## [WORK TO DO]
Only the lines from the one with "Do circles A and D overlap?" to the one with "How many marks divide the segment?", both included, should be output, without any images.

## [MATERIAL]

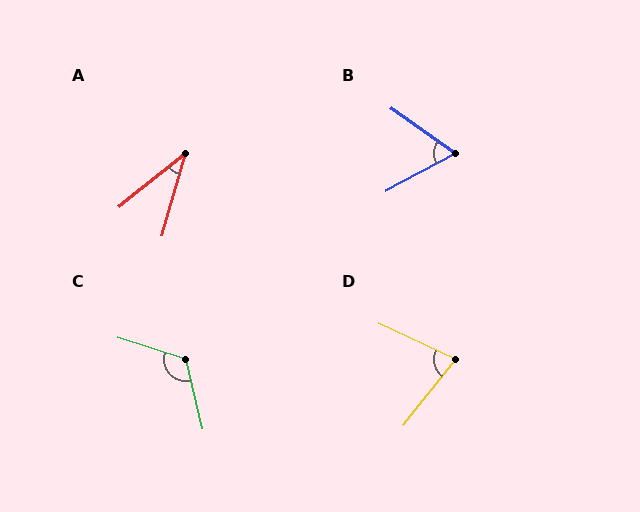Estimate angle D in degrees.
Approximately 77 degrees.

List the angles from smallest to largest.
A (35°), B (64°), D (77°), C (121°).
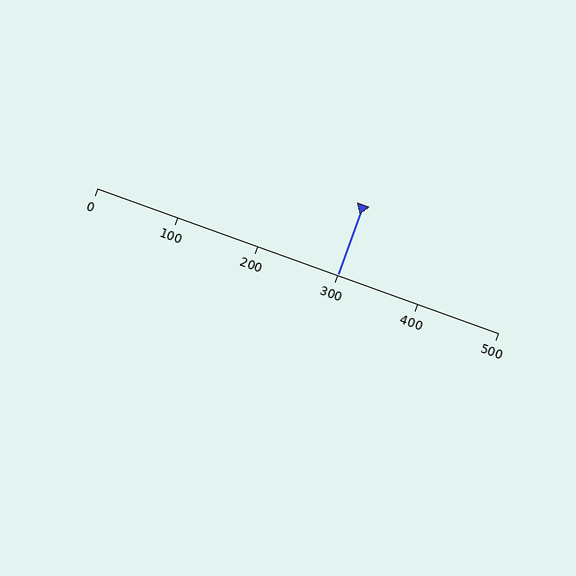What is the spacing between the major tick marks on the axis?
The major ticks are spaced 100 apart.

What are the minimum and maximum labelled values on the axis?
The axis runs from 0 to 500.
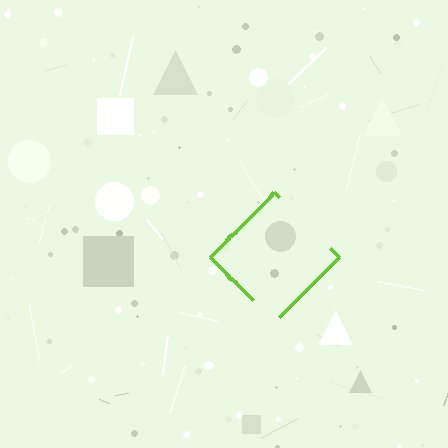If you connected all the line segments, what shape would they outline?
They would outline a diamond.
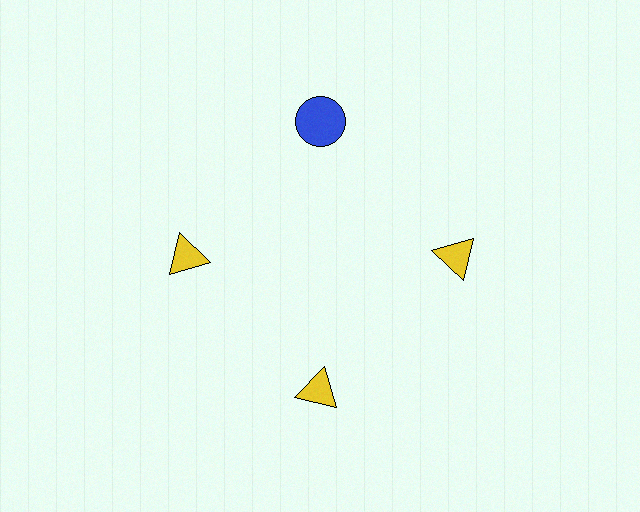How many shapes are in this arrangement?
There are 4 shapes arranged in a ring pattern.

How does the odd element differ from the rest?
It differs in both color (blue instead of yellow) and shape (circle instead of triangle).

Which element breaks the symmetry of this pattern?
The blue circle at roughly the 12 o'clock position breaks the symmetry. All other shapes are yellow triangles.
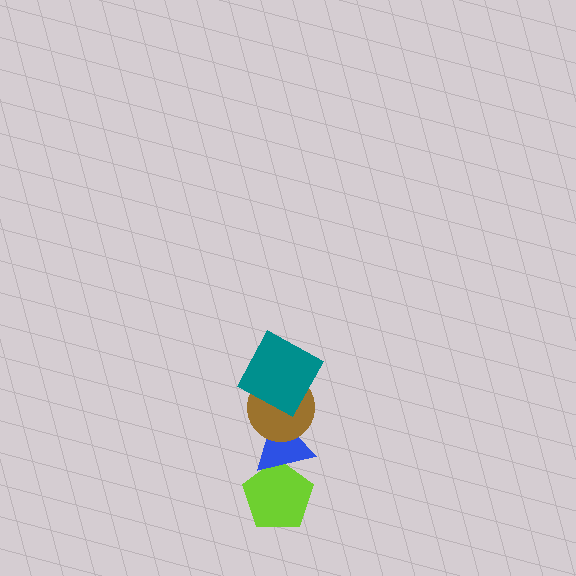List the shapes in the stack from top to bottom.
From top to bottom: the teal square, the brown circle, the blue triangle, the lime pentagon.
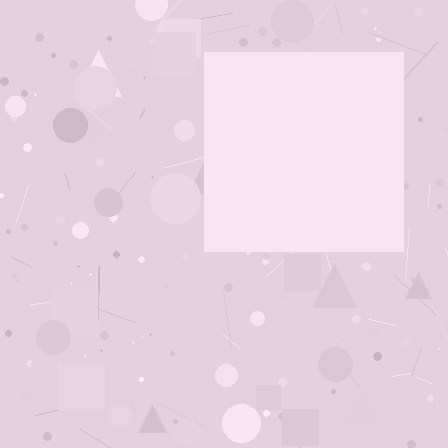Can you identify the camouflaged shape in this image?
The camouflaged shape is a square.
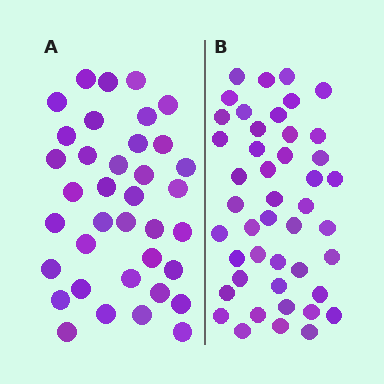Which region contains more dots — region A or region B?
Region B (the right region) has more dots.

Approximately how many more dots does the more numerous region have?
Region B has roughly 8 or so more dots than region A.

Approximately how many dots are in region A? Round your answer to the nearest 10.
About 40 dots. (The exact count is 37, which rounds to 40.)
--
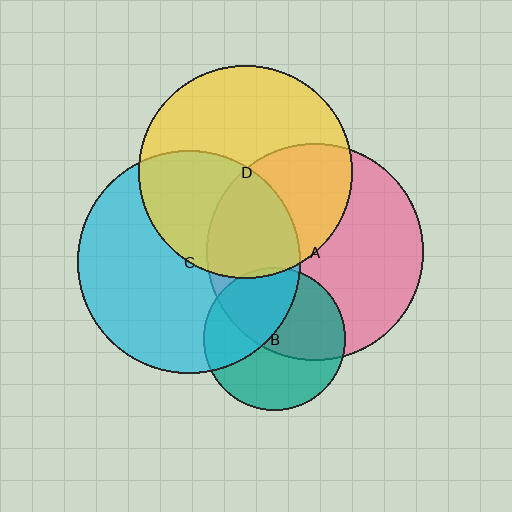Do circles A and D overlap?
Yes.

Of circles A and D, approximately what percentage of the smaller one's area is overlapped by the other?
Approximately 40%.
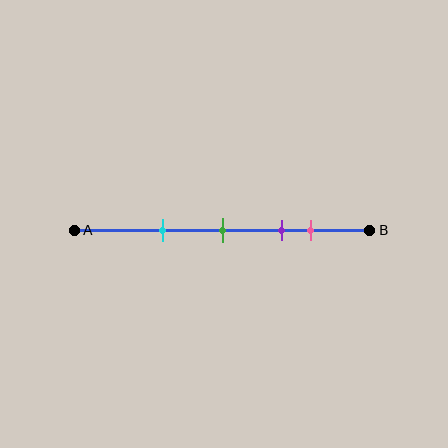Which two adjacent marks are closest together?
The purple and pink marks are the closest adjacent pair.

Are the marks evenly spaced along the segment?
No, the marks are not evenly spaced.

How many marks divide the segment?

## [EXPECTED ANSWER]
Do circles A and D overlap?
Yes.

Of circles A and D, approximately what percentage of the smaller one's area is overlapped by the other?
Approximately 40%.
Which two adjacent marks are closest together?
The purple and pink marks are the closest adjacent pair.

Are the marks evenly spaced along the segment?
No, the marks are not evenly spaced.

How many marks divide the segment?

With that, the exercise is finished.